WHAT YOU ARE ASKED TO DO: Reproduce the listing below without changes, except that pictures are left out.

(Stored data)
────────────────────

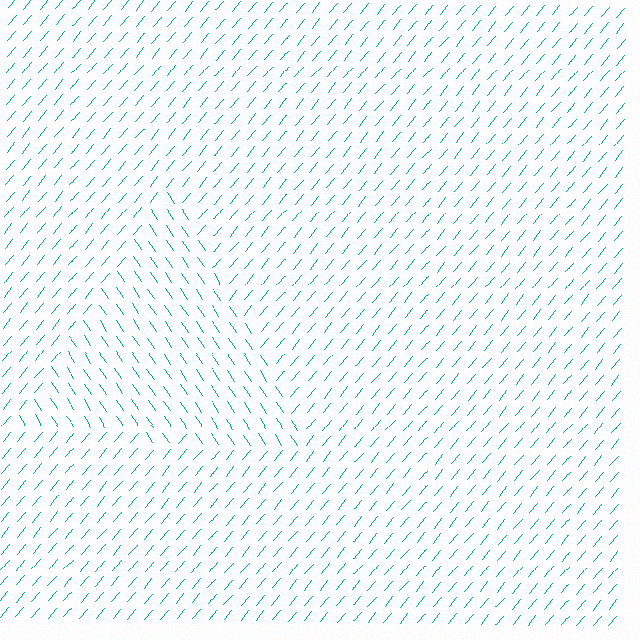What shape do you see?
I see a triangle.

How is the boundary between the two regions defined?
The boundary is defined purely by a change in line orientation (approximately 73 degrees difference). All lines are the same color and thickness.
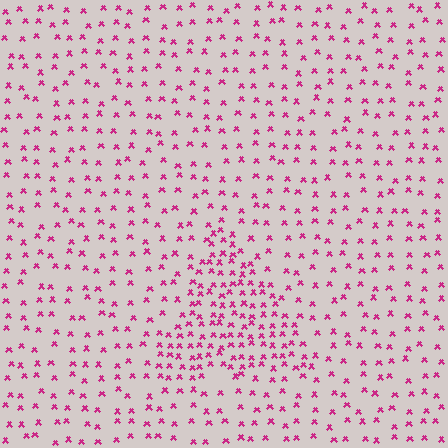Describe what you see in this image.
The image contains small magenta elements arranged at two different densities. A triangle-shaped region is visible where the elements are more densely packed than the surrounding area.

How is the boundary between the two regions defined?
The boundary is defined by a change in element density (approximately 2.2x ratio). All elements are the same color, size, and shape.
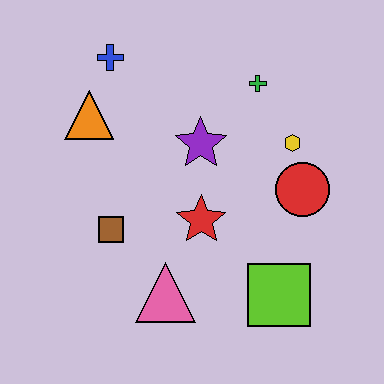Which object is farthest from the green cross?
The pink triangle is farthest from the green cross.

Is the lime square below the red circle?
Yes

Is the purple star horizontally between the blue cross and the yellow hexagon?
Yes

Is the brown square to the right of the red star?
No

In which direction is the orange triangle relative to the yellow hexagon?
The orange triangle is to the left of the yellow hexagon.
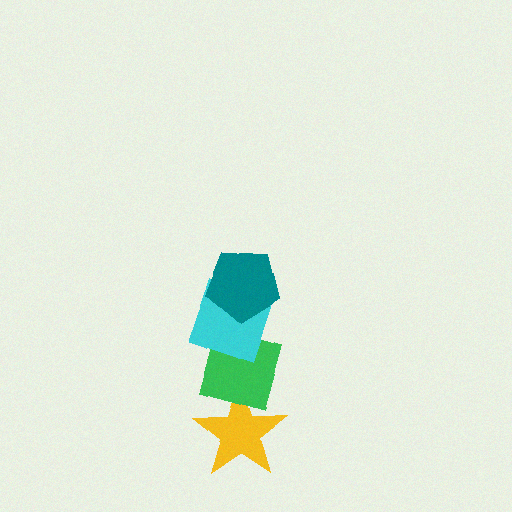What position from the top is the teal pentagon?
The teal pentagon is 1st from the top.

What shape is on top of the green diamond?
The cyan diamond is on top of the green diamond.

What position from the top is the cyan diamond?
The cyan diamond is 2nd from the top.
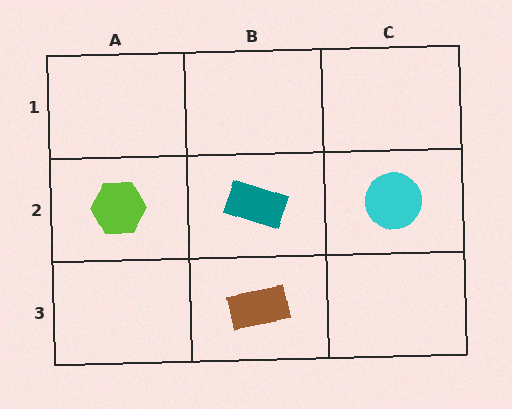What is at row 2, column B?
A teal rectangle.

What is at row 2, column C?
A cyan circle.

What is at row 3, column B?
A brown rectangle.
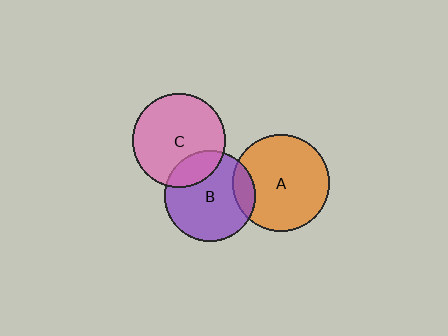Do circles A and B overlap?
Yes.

────────────────────

TASK ANSWER:
What shape do you see?
I see a triangle.

How is the boundary between the two regions defined?
The boundary is defined purely by a change in line orientation (approximately 73 degrees difference). All lines are the same color and thickness.
Describe what you see in this image.
The image contains small magenta elements arranged at two different densities. A triangle-shaped region is visible where the elements are more densely packed than the surrounding area.

How is the boundary between the two regions defined?
The boundary is defined by a change in element density (approximately 2.2x ratio). All elements are the same color, size, and shape.
Which object is farthest from the green cross?
The pink triangle is farthest from the green cross.

Is the lime square below the red circle?
Yes

Is the purple star horizontally between the blue cross and the yellow hexagon?
Yes

Is the brown square to the right of the red star?
No

In which direction is the orange triangle relative to the yellow hexagon?
The orange triangle is to the left of the yellow hexagon.
What position from the top is the teal pentagon?
The teal pentagon is 1st from the top.

What shape is on top of the green diamond?
The cyan diamond is on top of the green diamond.

What position from the top is the cyan diamond?
The cyan diamond is 2nd from the top.
What is at row 2, column B?
A teal rectangle.

What is at row 2, column C?
A cyan circle.

What is at row 3, column B?
A brown rectangle.
Do circles A and B overlap?
Yes.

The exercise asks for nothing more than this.